Goal
Reproduce every entry below precisely; do not include the pictures.
-- BEGIN --
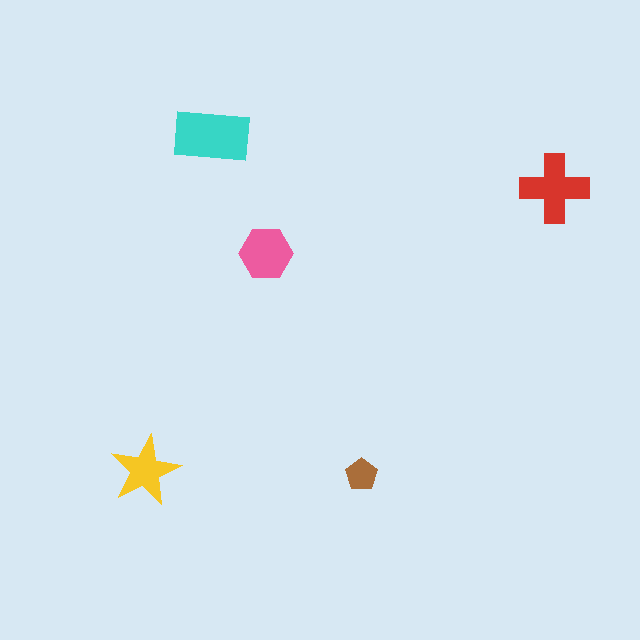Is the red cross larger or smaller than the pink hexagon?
Larger.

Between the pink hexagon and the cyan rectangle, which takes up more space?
The cyan rectangle.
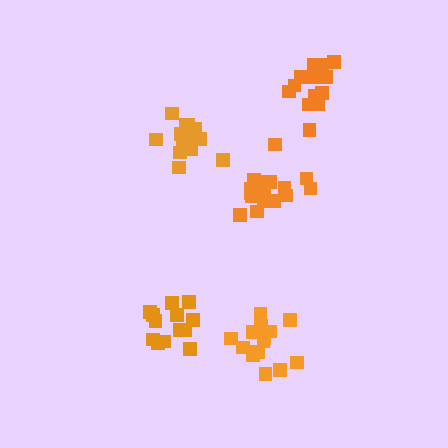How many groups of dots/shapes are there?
There are 5 groups.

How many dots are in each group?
Group 1: 15 dots, Group 2: 16 dots, Group 3: 18 dots, Group 4: 13 dots, Group 5: 14 dots (76 total).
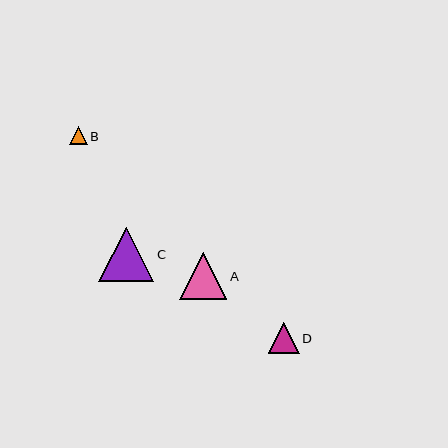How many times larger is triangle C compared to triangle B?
Triangle C is approximately 3.1 times the size of triangle B.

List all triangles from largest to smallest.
From largest to smallest: C, A, D, B.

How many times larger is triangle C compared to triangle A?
Triangle C is approximately 1.2 times the size of triangle A.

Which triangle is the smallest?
Triangle B is the smallest with a size of approximately 18 pixels.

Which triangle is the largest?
Triangle C is the largest with a size of approximately 55 pixels.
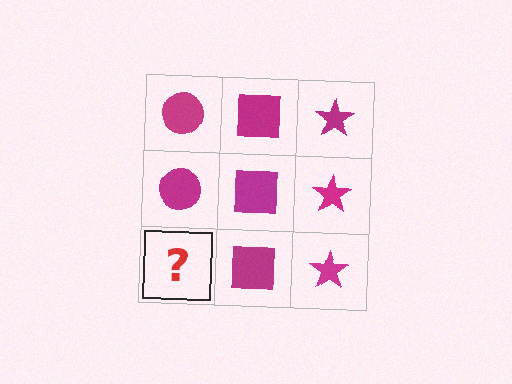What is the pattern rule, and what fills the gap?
The rule is that each column has a consistent shape. The gap should be filled with a magenta circle.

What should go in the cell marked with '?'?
The missing cell should contain a magenta circle.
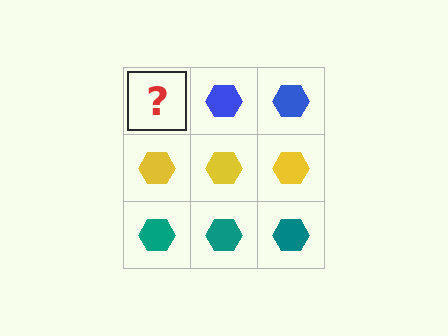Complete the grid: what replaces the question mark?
The question mark should be replaced with a blue hexagon.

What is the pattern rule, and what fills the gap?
The rule is that each row has a consistent color. The gap should be filled with a blue hexagon.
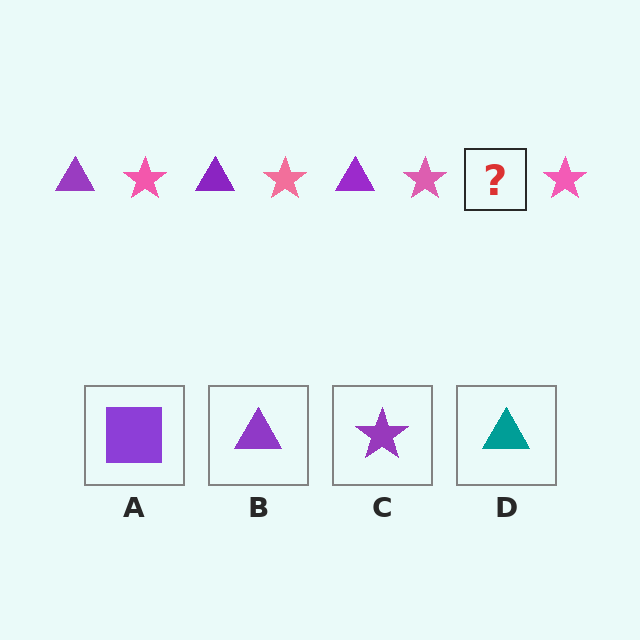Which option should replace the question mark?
Option B.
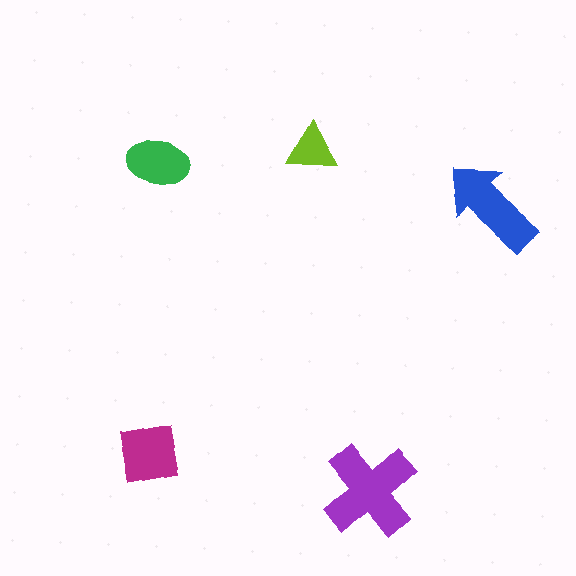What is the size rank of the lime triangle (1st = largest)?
5th.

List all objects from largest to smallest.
The purple cross, the blue arrow, the magenta square, the green ellipse, the lime triangle.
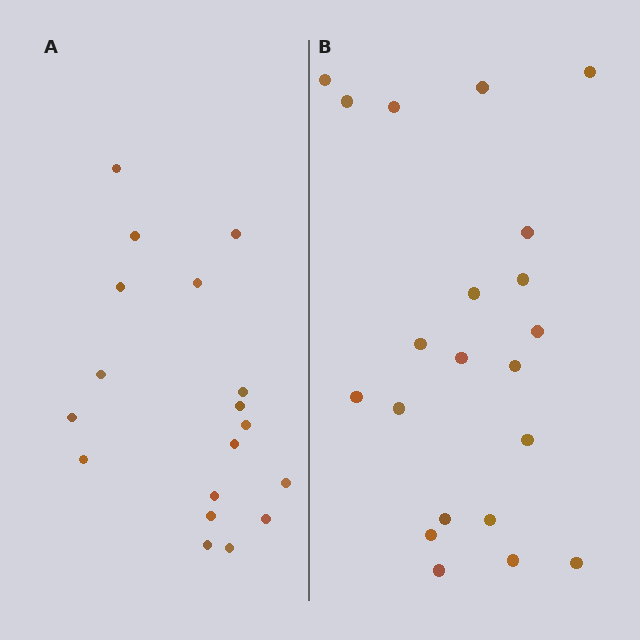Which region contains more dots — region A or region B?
Region B (the right region) has more dots.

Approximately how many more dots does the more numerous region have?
Region B has just a few more — roughly 2 or 3 more dots than region A.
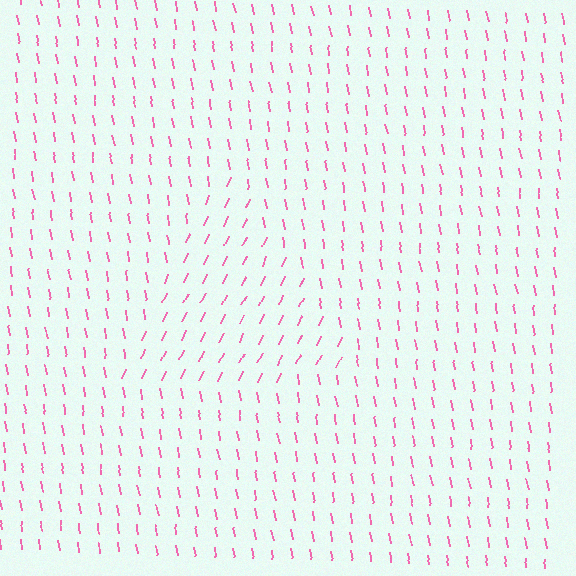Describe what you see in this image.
The image is filled with small pink line segments. A triangle region in the image has lines oriented differently from the surrounding lines, creating a visible texture boundary.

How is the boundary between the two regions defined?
The boundary is defined purely by a change in line orientation (approximately 35 degrees difference). All lines are the same color and thickness.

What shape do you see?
I see a triangle.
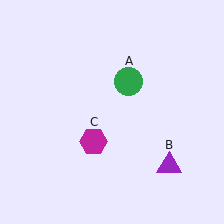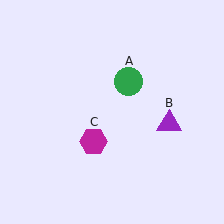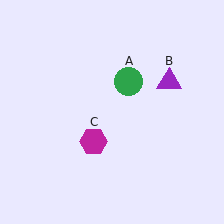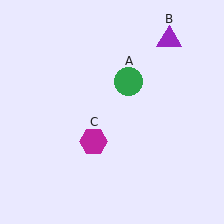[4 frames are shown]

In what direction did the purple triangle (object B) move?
The purple triangle (object B) moved up.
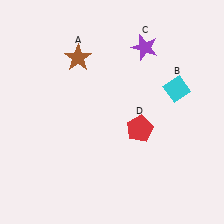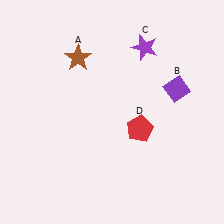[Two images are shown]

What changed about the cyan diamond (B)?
In Image 1, B is cyan. In Image 2, it changed to purple.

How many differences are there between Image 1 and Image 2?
There is 1 difference between the two images.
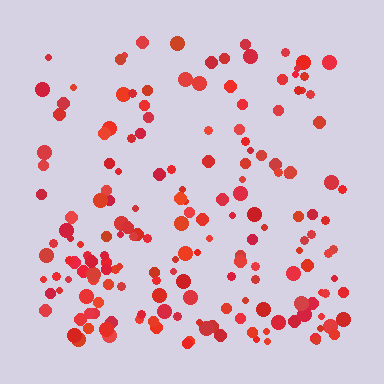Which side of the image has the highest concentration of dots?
The bottom.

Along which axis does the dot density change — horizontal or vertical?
Vertical.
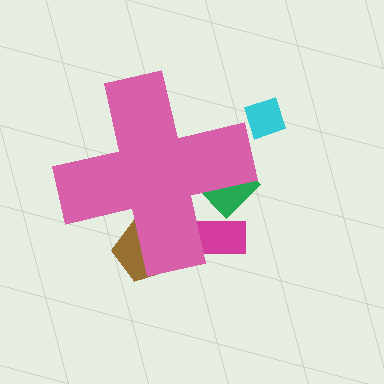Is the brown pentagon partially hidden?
Yes, the brown pentagon is partially hidden behind the pink cross.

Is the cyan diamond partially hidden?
No, the cyan diamond is fully visible.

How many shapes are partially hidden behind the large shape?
3 shapes are partially hidden.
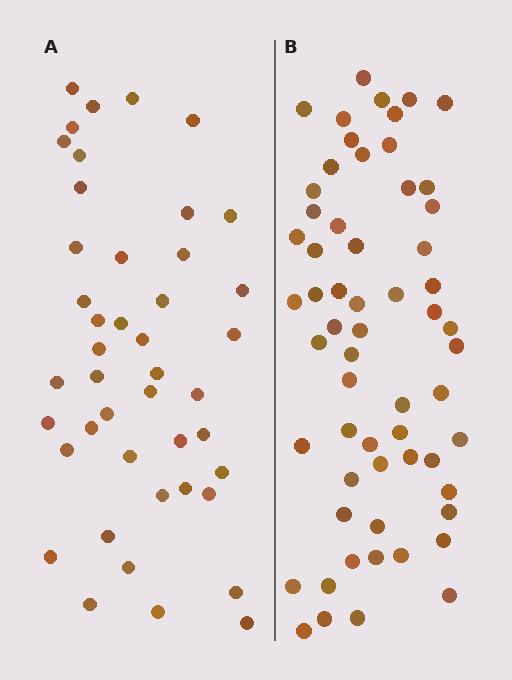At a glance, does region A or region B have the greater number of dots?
Region B (the right region) has more dots.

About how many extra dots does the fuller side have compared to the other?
Region B has approximately 15 more dots than region A.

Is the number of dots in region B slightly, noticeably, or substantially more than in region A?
Region B has noticeably more, but not dramatically so. The ratio is roughly 1.4 to 1.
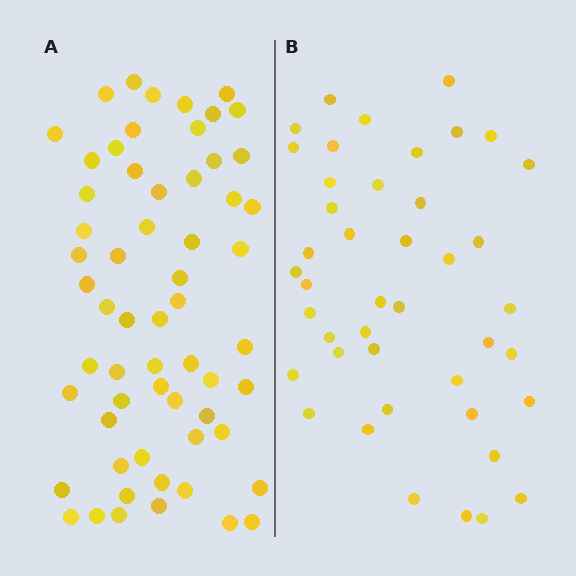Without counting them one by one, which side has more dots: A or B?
Region A (the left region) has more dots.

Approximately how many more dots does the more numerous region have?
Region A has approximately 15 more dots than region B.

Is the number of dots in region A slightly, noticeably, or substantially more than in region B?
Region A has noticeably more, but not dramatically so. The ratio is roughly 1.4 to 1.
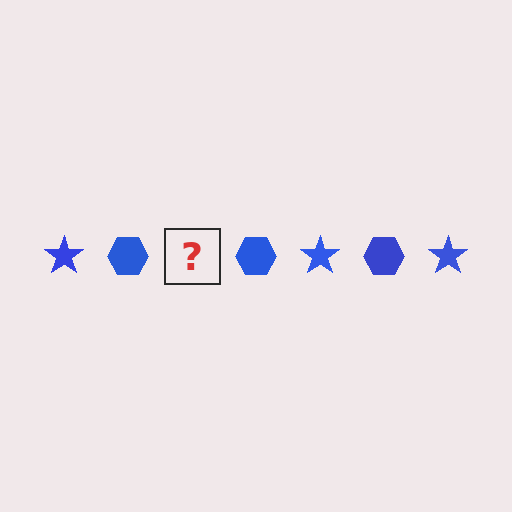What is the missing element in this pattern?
The missing element is a blue star.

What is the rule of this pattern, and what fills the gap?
The rule is that the pattern cycles through star, hexagon shapes in blue. The gap should be filled with a blue star.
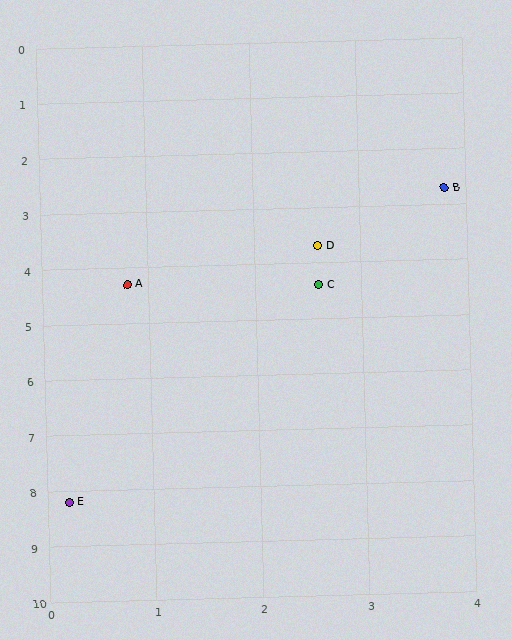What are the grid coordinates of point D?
Point D is at approximately (2.6, 3.7).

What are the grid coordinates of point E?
Point E is at approximately (0.2, 8.2).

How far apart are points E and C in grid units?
Points E and C are about 4.5 grid units apart.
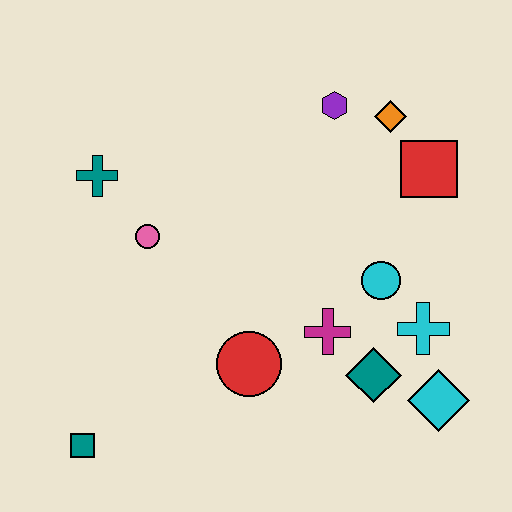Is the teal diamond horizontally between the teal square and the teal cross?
No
-- END --
Solution for this problem
Is the red cross larger or smaller than the pink hexagon?
Larger.

Between the pink hexagon and the cyan rectangle, which takes up more space?
The cyan rectangle.
How many groups of dots/shapes are there?
There are 5 groups.

How many dots are in each group?
Group 1: 15 dots, Group 2: 16 dots, Group 3: 18 dots, Group 4: 13 dots, Group 5: 14 dots (76 total).
How many times larger is triangle C compared to triangle B?
Triangle C is approximately 3.1 times the size of triangle B.

List all triangles from largest to smallest.
From largest to smallest: C, A, D, B.

How many times larger is triangle C compared to triangle A?
Triangle C is approximately 1.2 times the size of triangle A.

Which triangle is the smallest?
Triangle B is the smallest with a size of approximately 18 pixels.

Which triangle is the largest?
Triangle C is the largest with a size of approximately 55 pixels.
What is the pattern rule, and what fills the gap?
The rule is that each column has a consistent shape. The gap should be filled with a magenta circle.

What should go in the cell marked with '?'?
The missing cell should contain a magenta circle.
Complete the grid: what replaces the question mark?
The question mark should be replaced with a blue hexagon.

What is the pattern rule, and what fills the gap?
The rule is that each row has a consistent color. The gap should be filled with a blue hexagon.
Which option should replace the question mark?
Option B.
What is the size rank of the lime triangle (1st = largest)?
5th.

List all objects from largest to smallest.
The purple cross, the blue arrow, the magenta square, the green ellipse, the lime triangle.
Which region contains more dots — region A or region B?
Region B (the right region) has more dots.

Approximately how many more dots does the more numerous region have?
Region B has just a few more — roughly 2 or 3 more dots than region A.
Describe what you see in this image.
The image is filled with small pink line segments. A triangle region in the image has lines oriented differently from the surrounding lines, creating a visible texture boundary.

How is the boundary between the two regions defined?
The boundary is defined purely by a change in line orientation (approximately 35 degrees difference). All lines are the same color and thickness.

What shape do you see?
I see a triangle.
[4 frames are shown]

In what direction did the purple triangle (object B) move?
The purple triangle (object B) moved up.
[Two images are shown]

What changed about the cyan diamond (B)?
In Image 1, B is cyan. In Image 2, it changed to purple.

How many differences are there between Image 1 and Image 2?
There is 1 difference between the two images.
Which side of the image has the highest concentration of dots?
The bottom.

Along which axis does the dot density change — horizontal or vertical?
Vertical.
Is the brown pentagon partially hidden?
Yes, the brown pentagon is partially hidden behind the pink cross.

Is the cyan diamond partially hidden?
No, the cyan diamond is fully visible.

How many shapes are partially hidden behind the large shape?
3 shapes are partially hidden.
At a glance, does region A or region B have the greater number of dots?
Region B (the right region) has more dots.

About how many extra dots does the fuller side have compared to the other?
Region B has approximately 15 more dots than region A.

Is the number of dots in region B slightly, noticeably, or substantially more than in region A?
Region B has noticeably more, but not dramatically so. The ratio is roughly 1.4 to 1.
Without counting them one by one, which side has more dots: A or B?
Region A (the left region) has more dots.

Approximately how many more dots does the more numerous region have?
Region A has approximately 15 more dots than region B.

Is the number of dots in region A slightly, noticeably, or substantially more than in region B?
Region A has noticeably more, but not dramatically so. The ratio is roughly 1.4 to 1.
What is the missing element in this pattern?
The missing element is a blue star.

What is the rule of this pattern, and what fills the gap?
The rule is that the pattern cycles through star, hexagon shapes in blue. The gap should be filled with a blue star.
What are the grid coordinates of point D?
Point D is at approximately (2.6, 3.7).

What are the grid coordinates of point E?
Point E is at approximately (0.2, 8.2).

How far apart are points E and C in grid units?
Points E and C are about 4.5 grid units apart.
Is the teal diamond horizontally between the teal square and the teal cross?
No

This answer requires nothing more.